## TASK DETAILS
Keep the pictures out of the copy and print all the entries below exactly.

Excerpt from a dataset
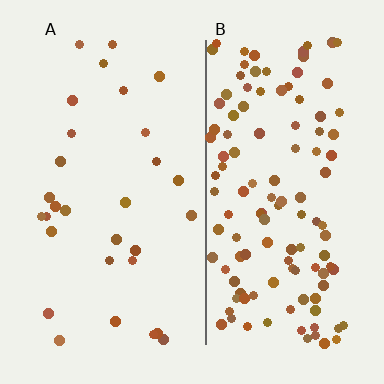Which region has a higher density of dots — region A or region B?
B (the right).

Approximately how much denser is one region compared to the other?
Approximately 4.1× — region B over region A.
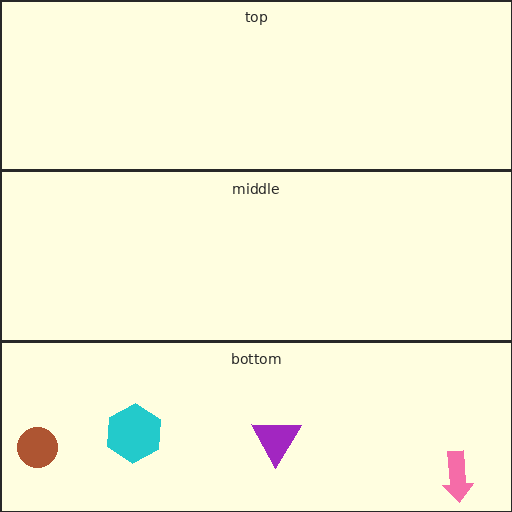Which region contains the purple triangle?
The bottom region.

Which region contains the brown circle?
The bottom region.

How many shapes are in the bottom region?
4.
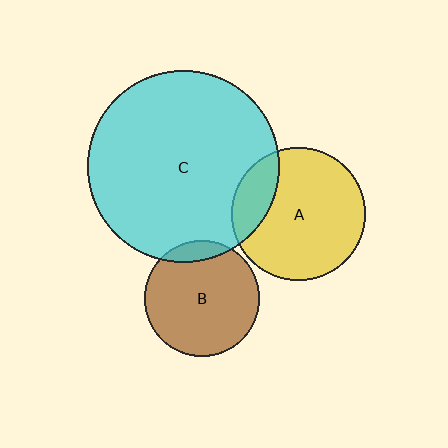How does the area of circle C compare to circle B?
Approximately 2.7 times.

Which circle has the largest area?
Circle C (cyan).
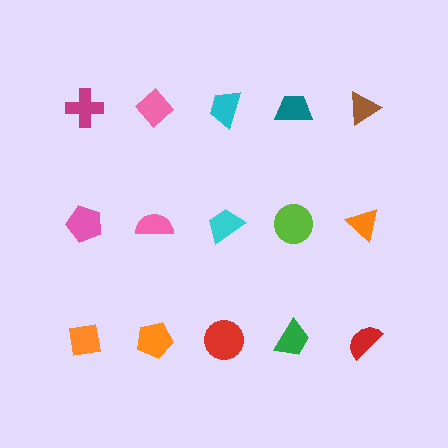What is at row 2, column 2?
A pink semicircle.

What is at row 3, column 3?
A red circle.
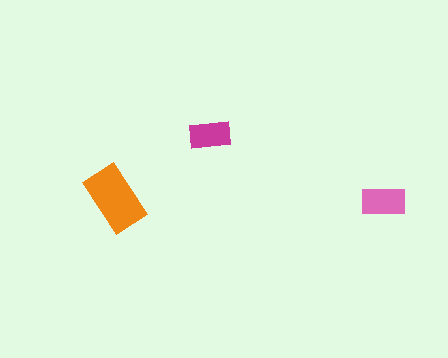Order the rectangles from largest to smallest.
the orange one, the pink one, the magenta one.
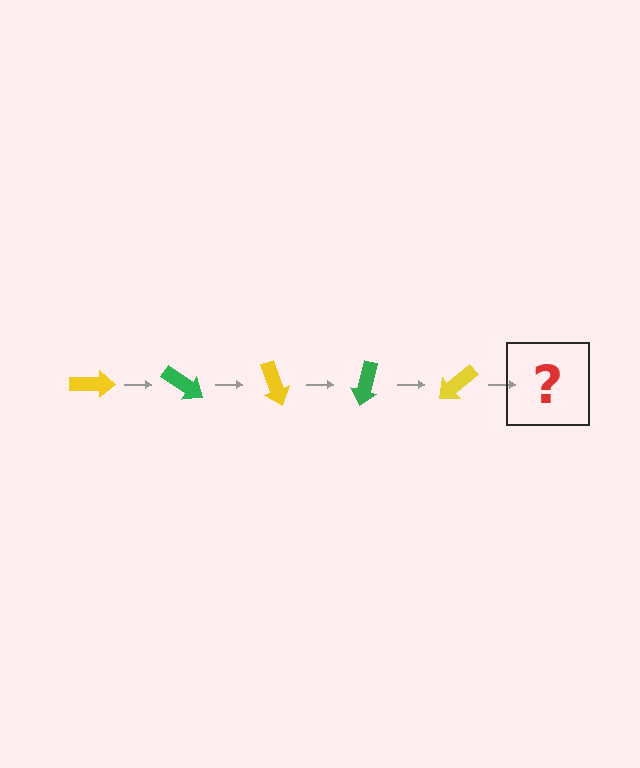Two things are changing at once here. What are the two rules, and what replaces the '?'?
The two rules are that it rotates 35 degrees clockwise each step and the color cycles through yellow and green. The '?' should be a green arrow, rotated 175 degrees clockwise from the start.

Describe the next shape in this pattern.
It should be a green arrow, rotated 175 degrees clockwise from the start.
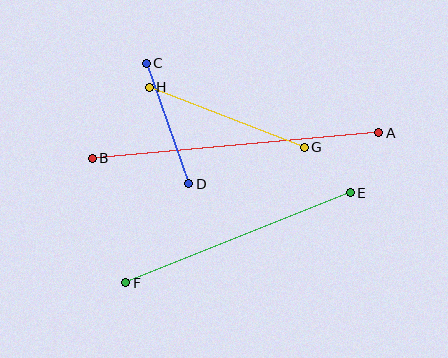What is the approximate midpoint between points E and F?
The midpoint is at approximately (238, 238) pixels.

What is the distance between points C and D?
The distance is approximately 128 pixels.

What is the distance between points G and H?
The distance is approximately 166 pixels.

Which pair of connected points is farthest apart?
Points A and B are farthest apart.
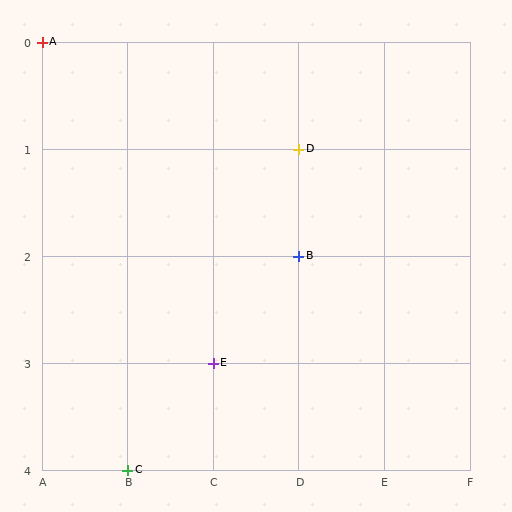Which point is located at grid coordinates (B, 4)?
Point C is at (B, 4).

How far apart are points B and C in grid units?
Points B and C are 2 columns and 2 rows apart (about 2.8 grid units diagonally).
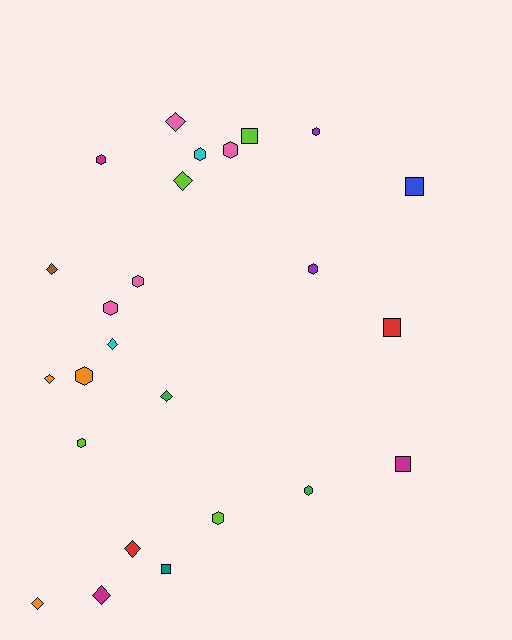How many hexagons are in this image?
There are 11 hexagons.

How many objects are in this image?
There are 25 objects.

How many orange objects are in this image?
There are 3 orange objects.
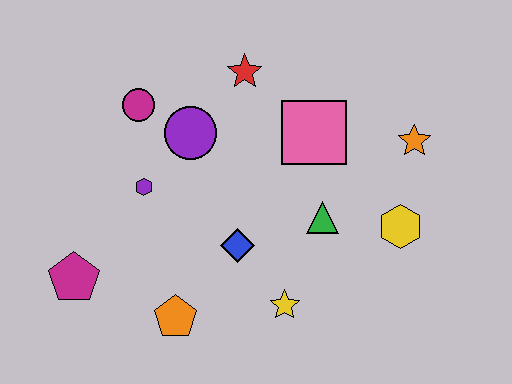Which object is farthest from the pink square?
The magenta pentagon is farthest from the pink square.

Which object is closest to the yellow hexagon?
The green triangle is closest to the yellow hexagon.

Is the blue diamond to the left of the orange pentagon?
No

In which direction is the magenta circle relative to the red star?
The magenta circle is to the left of the red star.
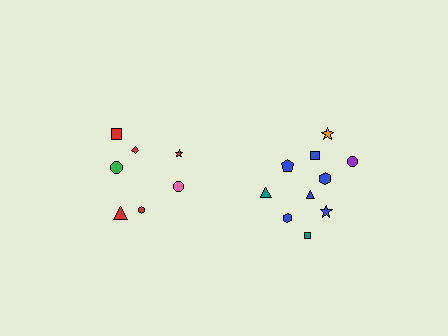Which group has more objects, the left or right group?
The right group.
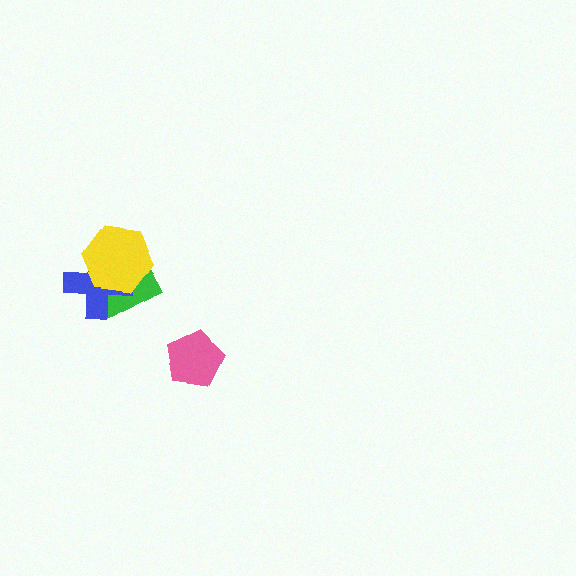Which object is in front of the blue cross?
The yellow hexagon is in front of the blue cross.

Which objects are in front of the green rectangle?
2 objects cover part of the green rectangle: the blue cross and the yellow hexagon.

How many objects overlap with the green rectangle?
2 objects overlap with the green rectangle.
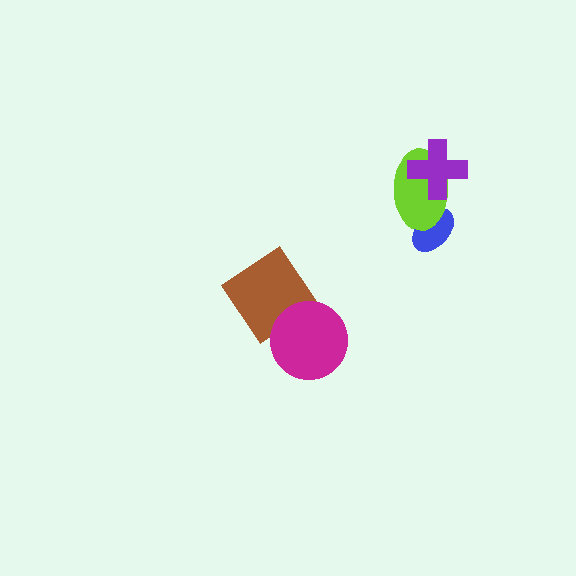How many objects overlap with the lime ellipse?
2 objects overlap with the lime ellipse.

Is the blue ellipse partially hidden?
Yes, it is partially covered by another shape.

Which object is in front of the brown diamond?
The magenta circle is in front of the brown diamond.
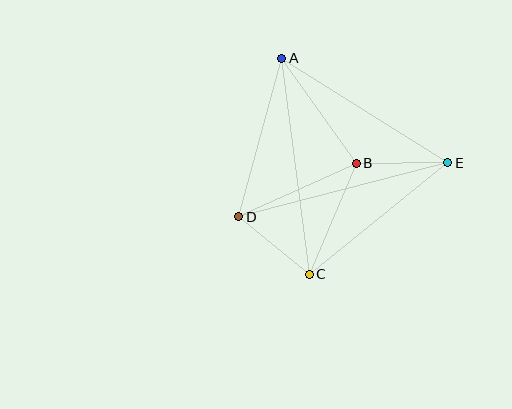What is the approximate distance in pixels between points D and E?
The distance between D and E is approximately 216 pixels.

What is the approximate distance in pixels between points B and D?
The distance between B and D is approximately 129 pixels.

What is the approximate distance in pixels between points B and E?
The distance between B and E is approximately 91 pixels.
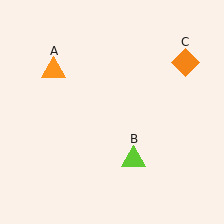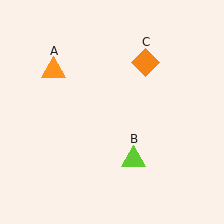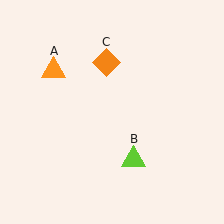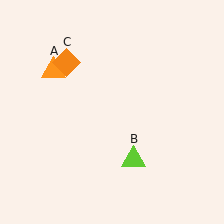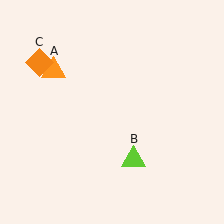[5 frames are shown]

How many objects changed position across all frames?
1 object changed position: orange diamond (object C).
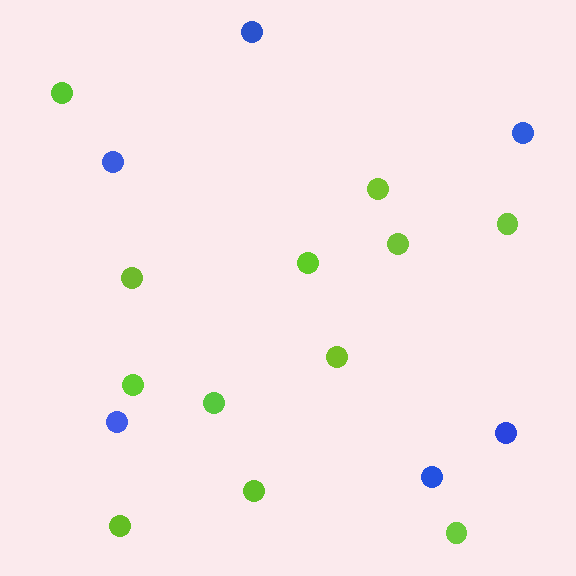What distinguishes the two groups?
There are 2 groups: one group of lime circles (12) and one group of blue circles (6).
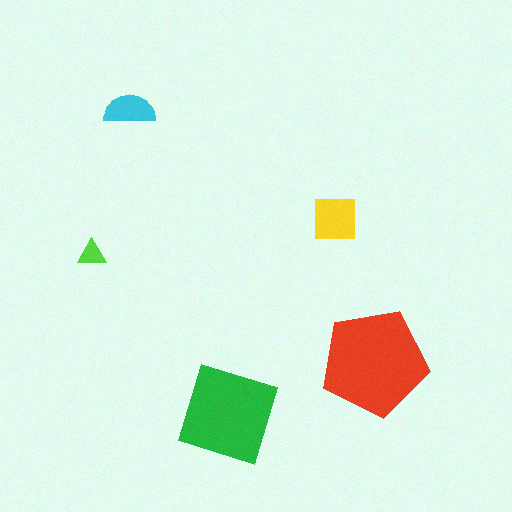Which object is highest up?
The cyan semicircle is topmost.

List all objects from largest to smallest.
The red pentagon, the green diamond, the yellow square, the cyan semicircle, the lime triangle.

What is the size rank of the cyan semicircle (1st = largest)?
4th.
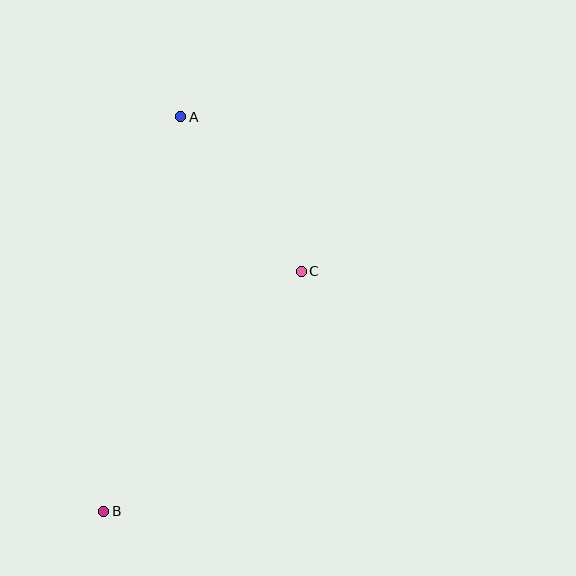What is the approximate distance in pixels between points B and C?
The distance between B and C is approximately 311 pixels.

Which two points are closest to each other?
Points A and C are closest to each other.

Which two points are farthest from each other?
Points A and B are farthest from each other.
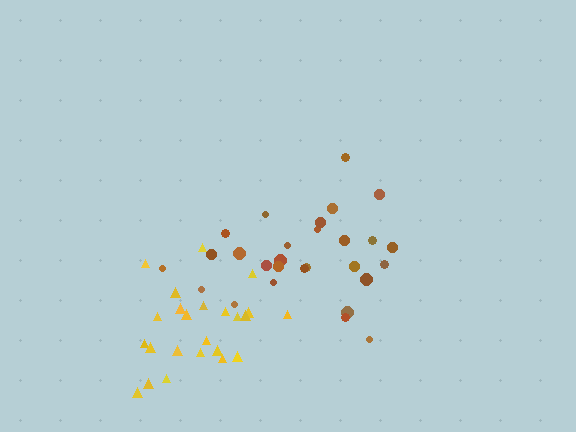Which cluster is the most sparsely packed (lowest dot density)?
Brown.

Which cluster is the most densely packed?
Yellow.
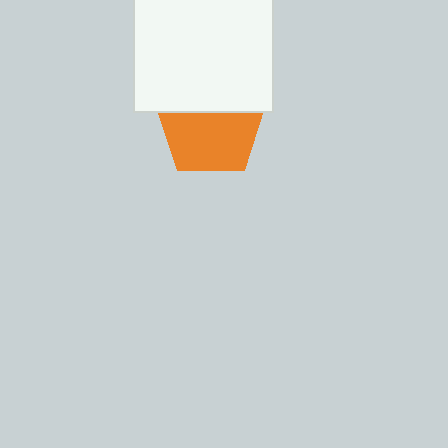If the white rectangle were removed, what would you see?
You would see the complete orange pentagon.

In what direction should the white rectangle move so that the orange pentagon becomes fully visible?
The white rectangle should move up. That is the shortest direction to clear the overlap and leave the orange pentagon fully visible.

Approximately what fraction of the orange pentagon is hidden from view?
Roughly 36% of the orange pentagon is hidden behind the white rectangle.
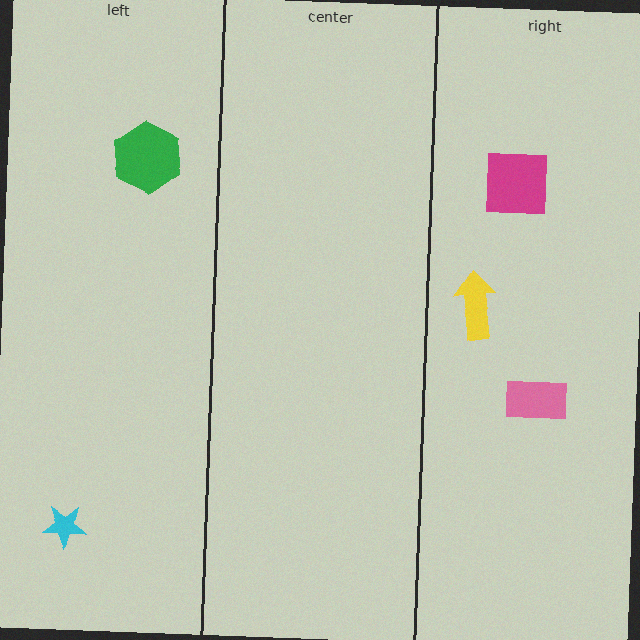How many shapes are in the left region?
2.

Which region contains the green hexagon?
The left region.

## ANSWER TO THE TASK
Which region has a higher density of dots — region A or region B?
B (the right).

Approximately how much denser is one region compared to the other?
Approximately 4.1× — region B over region A.
Which region contains the purple triangle?
The bottom region.

Which region contains the brown circle?
The bottom region.

How many shapes are in the bottom region?
4.
How does the area of circle C compare to circle B?
Approximately 2.7 times.

Which circle has the largest area?
Circle C (cyan).
What is at row 2, column 2?
A pink semicircle.

What is at row 3, column 3?
A red circle.
Order the rectangles from largest to smallest.
the orange one, the pink one, the magenta one.
Two things are changing at once here. What are the two rules, and what replaces the '?'?
The two rules are that it rotates 35 degrees clockwise each step and the color cycles through yellow and green. The '?' should be a green arrow, rotated 175 degrees clockwise from the start.

Describe the next shape in this pattern.
It should be a green arrow, rotated 175 degrees clockwise from the start.
What is the approximate midpoint between points E and F?
The midpoint is at approximately (238, 238) pixels.

What is the distance between points C and D?
The distance is approximately 128 pixels.

What is the distance between points G and H?
The distance is approximately 166 pixels.

Which pair of connected points is farthest apart?
Points A and B are farthest apart.
Which point is located at grid coordinates (B, 4)?
Point C is at (B, 4).

How far apart are points B and C in grid units?
Points B and C are 2 columns and 2 rows apart (about 2.8 grid units diagonally).
How many hexagons are in this image?
There are 11 hexagons.

How many objects are in this image?
There are 25 objects.

How many orange objects are in this image?
There are 3 orange objects.
Which object is farthest from the pink square?
The magenta pentagon is farthest from the pink square.

Which object is closest to the yellow hexagon?
The green triangle is closest to the yellow hexagon.

Is the blue diamond to the left of the orange pentagon?
No

In which direction is the magenta circle relative to the red star?
The magenta circle is to the left of the red star.
Which group has more objects, the left or right group?
The right group.
Which object is in front of the blue cross?
The yellow hexagon is in front of the blue cross.

Which objects are in front of the green rectangle?
2 objects cover part of the green rectangle: the blue cross and the yellow hexagon.

How many objects overlap with the green rectangle?
2 objects overlap with the green rectangle.
How many objects overlap with the lime ellipse?
2 objects overlap with the lime ellipse.

Is the blue ellipse partially hidden?
Yes, it is partially covered by another shape.

Which object is in front of the brown diamond?
The magenta circle is in front of the brown diamond.
What is the approximate distance in pixels between points D and E?
The distance between D and E is approximately 216 pixels.

What is the approximate distance in pixels between points B and D?
The distance between B and D is approximately 129 pixels.

What is the approximate distance in pixels between points B and E?
The distance between B and E is approximately 91 pixels.
[5 frames are shown]

How many objects changed position across all frames?
1 object changed position: orange diamond (object C).
What distinguishes the two groups?
There are 2 groups: one group of lime circles (12) and one group of blue circles (6).
Which object is highest up?
The cyan semicircle is topmost.

List all objects from largest to smallest.
The red pentagon, the green diamond, the yellow square, the cyan semicircle, the lime triangle.

What is the size rank of the cyan semicircle (1st = largest)?
4th.
What is the approximate distance in pixels between points B and C?
The distance between B and C is approximately 311 pixels.

Which two points are closest to each other?
Points A and C are closest to each other.

Which two points are farthest from each other?
Points A and B are farthest from each other.
Which cluster is the most sparsely packed (lowest dot density)?
Brown.

Which cluster is the most densely packed?
Yellow.
If the white rectangle were removed, what would you see?
You would see the complete orange pentagon.

In what direction should the white rectangle move so that the orange pentagon becomes fully visible?
The white rectangle should move up. That is the shortest direction to clear the overlap and leave the orange pentagon fully visible.

Approximately what fraction of the orange pentagon is hidden from view?
Roughly 36% of the orange pentagon is hidden behind the white rectangle.
How many shapes are in the left region?
2.

Which region contains the green hexagon?
The left region.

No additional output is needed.